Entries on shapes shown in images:
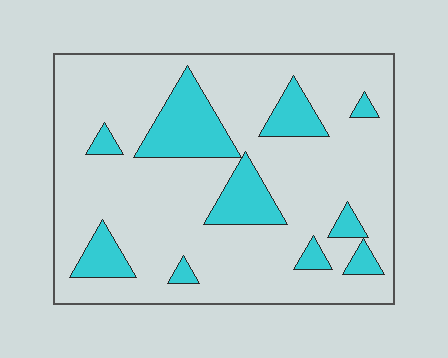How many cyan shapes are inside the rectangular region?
10.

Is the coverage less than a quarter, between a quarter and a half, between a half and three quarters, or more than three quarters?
Less than a quarter.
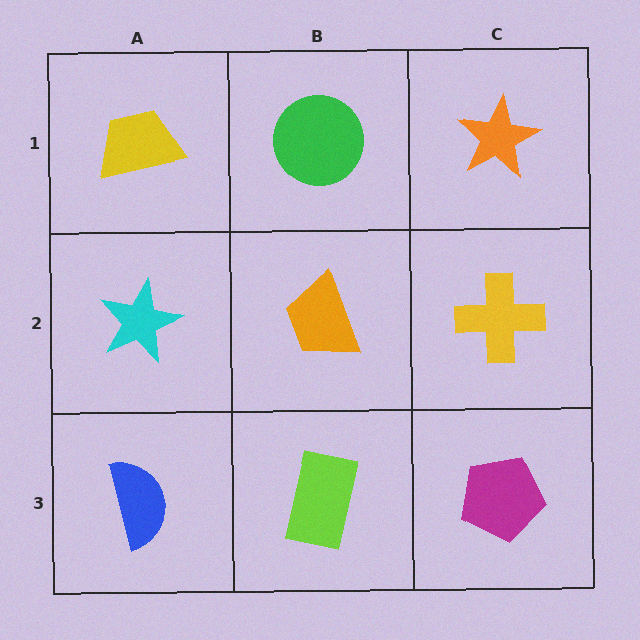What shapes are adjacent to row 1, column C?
A yellow cross (row 2, column C), a green circle (row 1, column B).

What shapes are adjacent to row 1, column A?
A cyan star (row 2, column A), a green circle (row 1, column B).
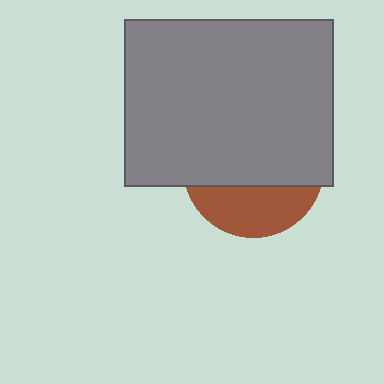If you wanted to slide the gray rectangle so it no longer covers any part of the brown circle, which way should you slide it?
Slide it up — that is the most direct way to separate the two shapes.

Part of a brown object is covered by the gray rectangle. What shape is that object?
It is a circle.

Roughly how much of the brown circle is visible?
A small part of it is visible (roughly 32%).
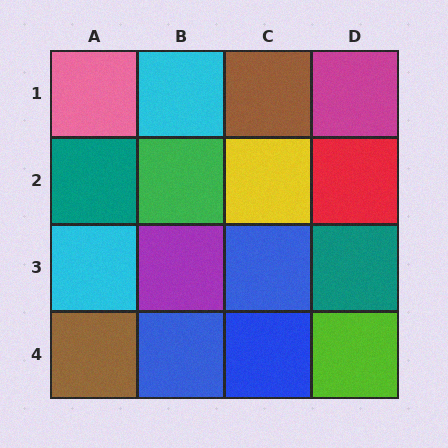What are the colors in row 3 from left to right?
Cyan, purple, blue, teal.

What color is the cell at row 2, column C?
Yellow.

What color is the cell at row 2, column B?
Green.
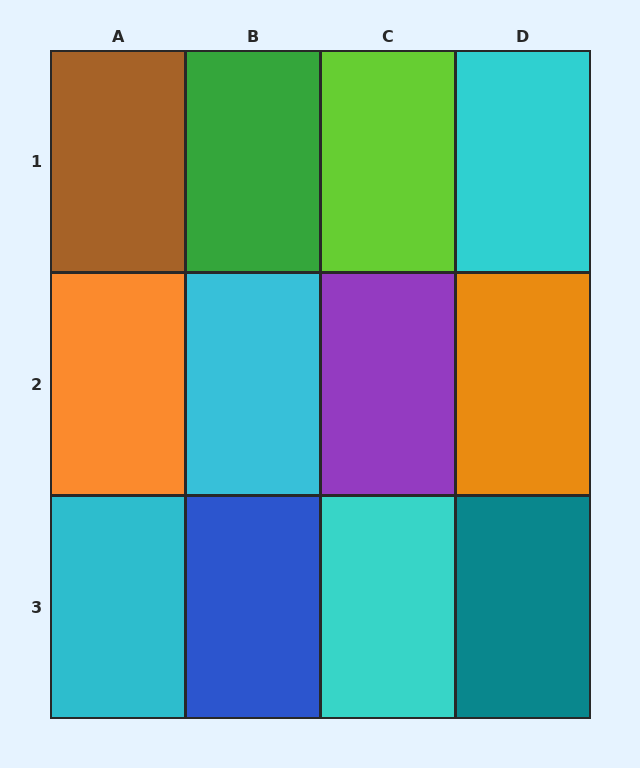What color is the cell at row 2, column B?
Cyan.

Aim of the exercise: Retype exactly, and only, the lines from the one containing "What shapes are adjacent to row 1, column A?" through the end of the material, leaving aside every picture.

Response:
What shapes are adjacent to row 1, column A?
A cyan star (row 2, column A), a green circle (row 1, column B).
If you wanted to slide the gray rectangle so it no longer covers any part of the brown circle, which way should you slide it?
Slide it up — that is the most direct way to separate the two shapes.

Part of a brown object is covered by the gray rectangle. What shape is that object?
It is a circle.

Roughly how much of the brown circle is visible?
A small part of it is visible (roughly 32%).
What are the colors in row 3 from left to right?
Cyan, purple, blue, teal.

What color is the cell at row 2, column C?
Yellow.

What color is the cell at row 2, column B?
Green.
What color is the cell at row 2, column B?
Cyan.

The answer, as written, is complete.